→ **Given task**:
Reproduce the listing below without changes, except that pictures are left out.

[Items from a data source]

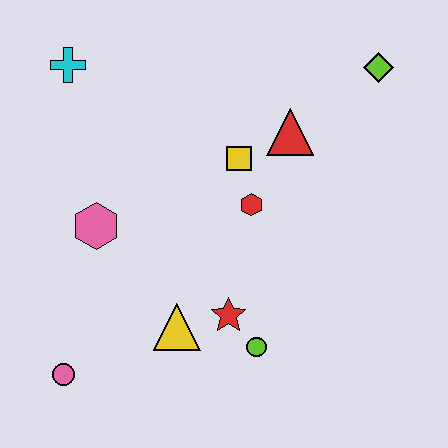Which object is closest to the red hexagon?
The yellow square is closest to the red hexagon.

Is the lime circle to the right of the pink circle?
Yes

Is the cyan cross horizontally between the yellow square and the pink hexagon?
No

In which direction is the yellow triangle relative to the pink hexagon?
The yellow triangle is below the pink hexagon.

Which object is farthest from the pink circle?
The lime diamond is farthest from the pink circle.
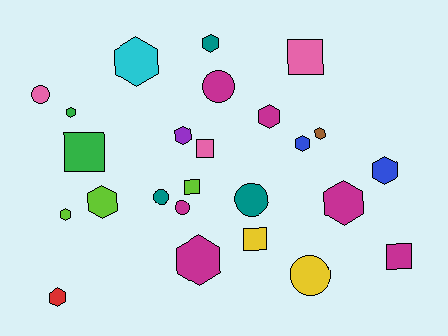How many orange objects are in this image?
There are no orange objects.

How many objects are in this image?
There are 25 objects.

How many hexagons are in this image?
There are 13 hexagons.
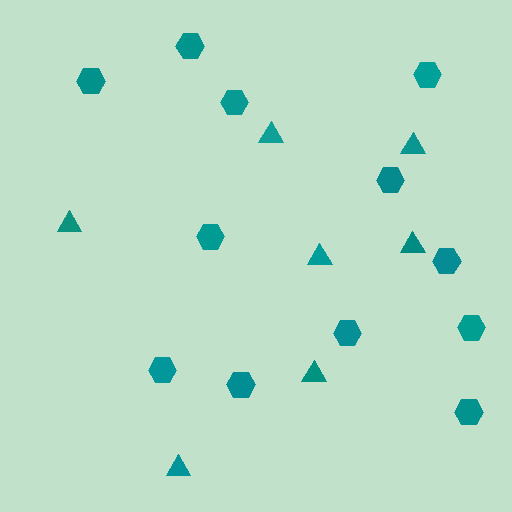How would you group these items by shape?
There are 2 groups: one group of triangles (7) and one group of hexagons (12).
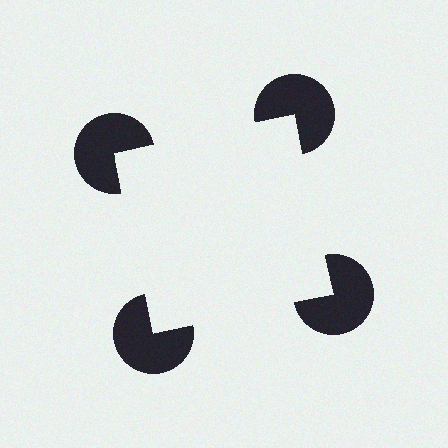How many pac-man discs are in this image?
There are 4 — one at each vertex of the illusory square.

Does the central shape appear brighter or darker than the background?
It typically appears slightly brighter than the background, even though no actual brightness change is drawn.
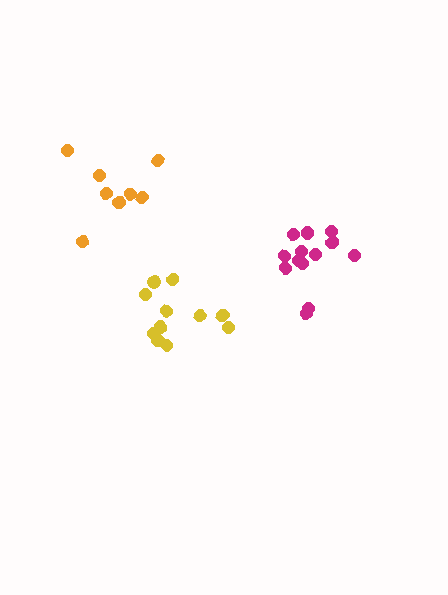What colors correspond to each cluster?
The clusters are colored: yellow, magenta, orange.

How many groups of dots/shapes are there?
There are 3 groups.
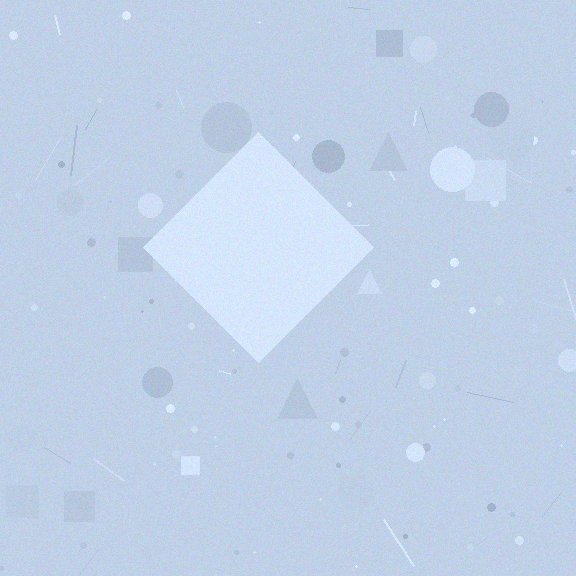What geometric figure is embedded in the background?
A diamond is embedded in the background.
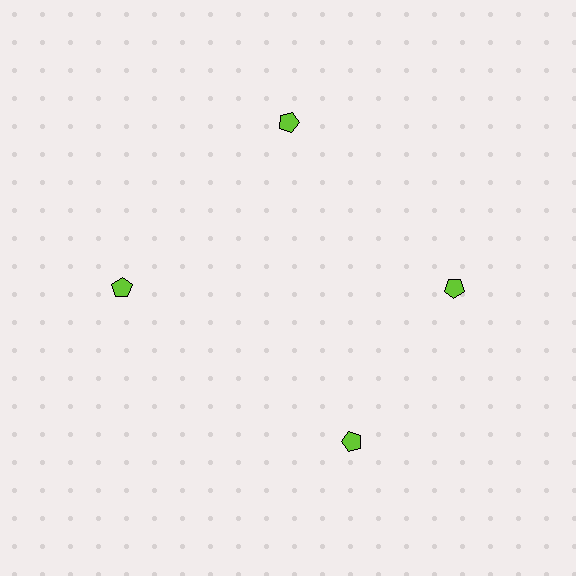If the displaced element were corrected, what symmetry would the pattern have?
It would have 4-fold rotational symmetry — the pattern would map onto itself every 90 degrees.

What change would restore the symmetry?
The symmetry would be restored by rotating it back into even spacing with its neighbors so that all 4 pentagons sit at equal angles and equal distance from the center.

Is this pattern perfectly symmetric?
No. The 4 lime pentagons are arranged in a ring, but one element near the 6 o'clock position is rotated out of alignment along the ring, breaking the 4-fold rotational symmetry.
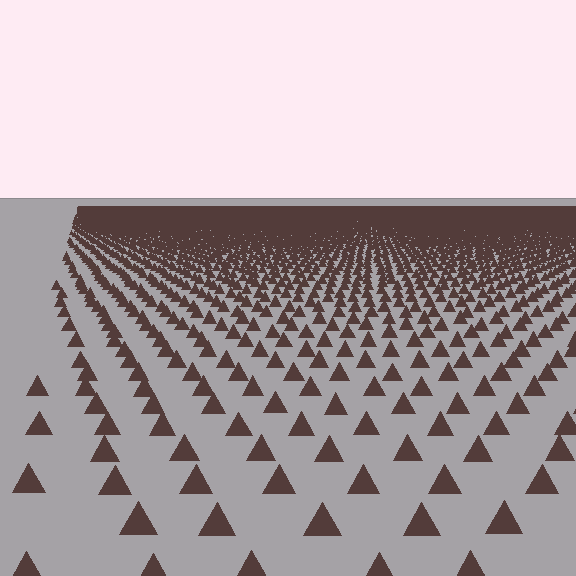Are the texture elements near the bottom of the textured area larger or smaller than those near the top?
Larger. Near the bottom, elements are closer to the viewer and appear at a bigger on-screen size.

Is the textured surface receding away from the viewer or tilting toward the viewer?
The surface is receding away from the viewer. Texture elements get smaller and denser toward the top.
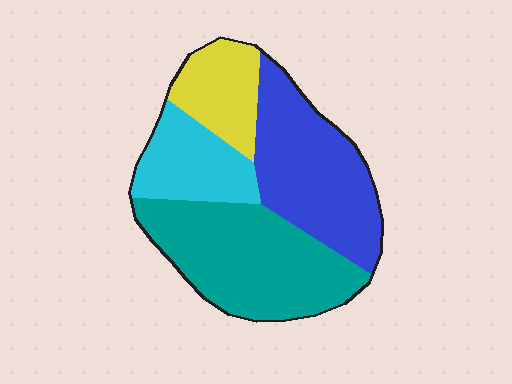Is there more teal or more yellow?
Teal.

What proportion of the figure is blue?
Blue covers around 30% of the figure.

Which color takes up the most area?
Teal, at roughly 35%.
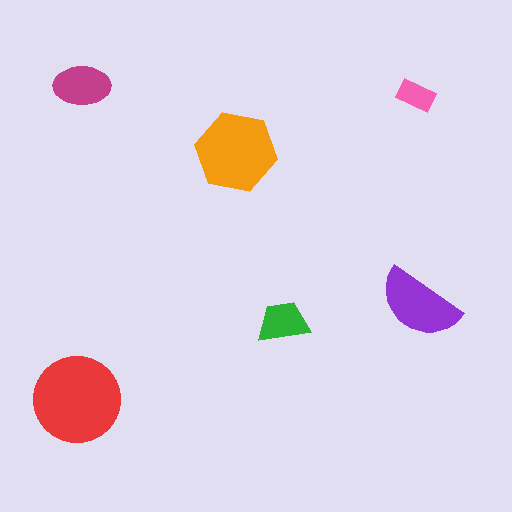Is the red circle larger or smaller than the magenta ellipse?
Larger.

→ **Full solution**:
Which object is closest to the red hexagon?
The yellow square is closest to the red hexagon.

Is the lime circle to the right of the pink circle?
Yes

Is the cyan cross horizontally between the yellow square and the pink hexagon?
No

In which direction is the yellow triangle relative to the pink hexagon?
The yellow triangle is below the pink hexagon.

Which object is farthest from the pink circle?
The lime diamond is farthest from the pink circle.
How many orange objects are in this image?
There are no orange objects.

How many objects are in this image?
There are 25 objects.

How many hexagons are in this image?
There are 13 hexagons.
How would you group these items by shape?
There are 2 groups: one group of triangles (7) and one group of hexagons (12).
How many pac-man discs are in this image?
There are 4 — one at each vertex of the illusory square.

Does the central shape appear brighter or darker than the background?
It typically appears slightly brighter than the background, even though no actual brightness change is drawn.
What colors correspond to each cluster?
The clusters are colored: yellow, magenta, orange.

How many groups of dots/shapes are there?
There are 3 groups.
What geometric figure is embedded in the background?
A diamond is embedded in the background.
If the displaced element were corrected, what symmetry would the pattern have?
It would have 4-fold rotational symmetry — the pattern would map onto itself every 90 degrees.

What change would restore the symmetry?
The symmetry would be restored by rotating it back into even spacing with its neighbors so that all 4 pentagons sit at equal angles and equal distance from the center.

Is this pattern perfectly symmetric?
No. The 4 lime pentagons are arranged in a ring, but one element near the 6 o'clock position is rotated out of alignment along the ring, breaking the 4-fold rotational symmetry.
Are the texture elements near the bottom of the textured area larger or smaller than those near the top?
Larger. Near the bottom, elements are closer to the viewer and appear at a bigger on-screen size.

Is the textured surface receding away from the viewer or tilting toward the viewer?
The surface is receding away from the viewer. Texture elements get smaller and denser toward the top.
Is there more teal or more yellow?
Teal.

What proportion of the figure is blue?
Blue covers around 30% of the figure.

Which color takes up the most area?
Teal, at roughly 35%.
Is the red circle larger or smaller than the magenta ellipse?
Larger.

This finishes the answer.